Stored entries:
·····

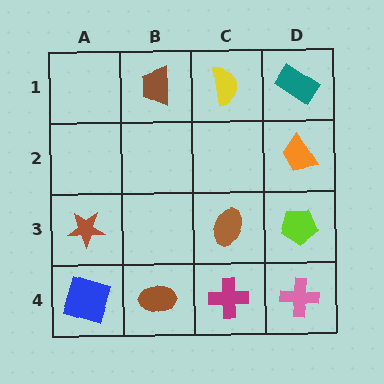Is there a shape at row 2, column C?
No, that cell is empty.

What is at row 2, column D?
An orange trapezoid.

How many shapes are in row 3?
3 shapes.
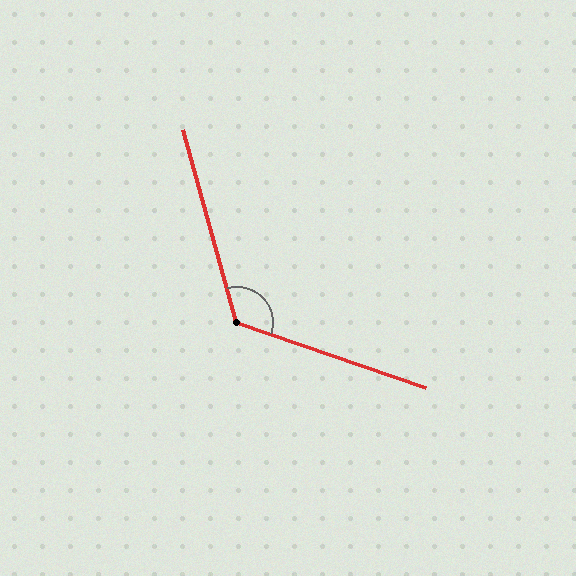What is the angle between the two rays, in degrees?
Approximately 124 degrees.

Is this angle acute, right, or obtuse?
It is obtuse.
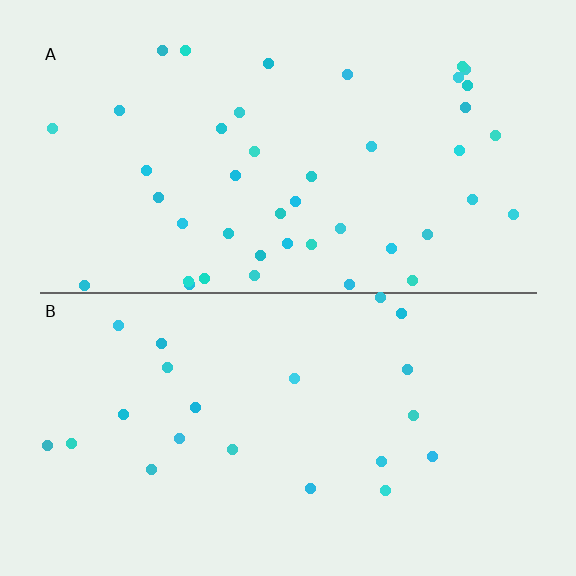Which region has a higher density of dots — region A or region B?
A (the top).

·····

EXERCISE GOAL:
The lines to be quoted run from the line containing "Is this angle acute, right, or obtuse?" through the end of the entries above, both included; quote them exactly and leave out any pictures.

SOLVED EXERCISE:
Is this angle acute, right, or obtuse?
It is obtuse.
Which region has a higher density of dots — region A or region B?
A (the top).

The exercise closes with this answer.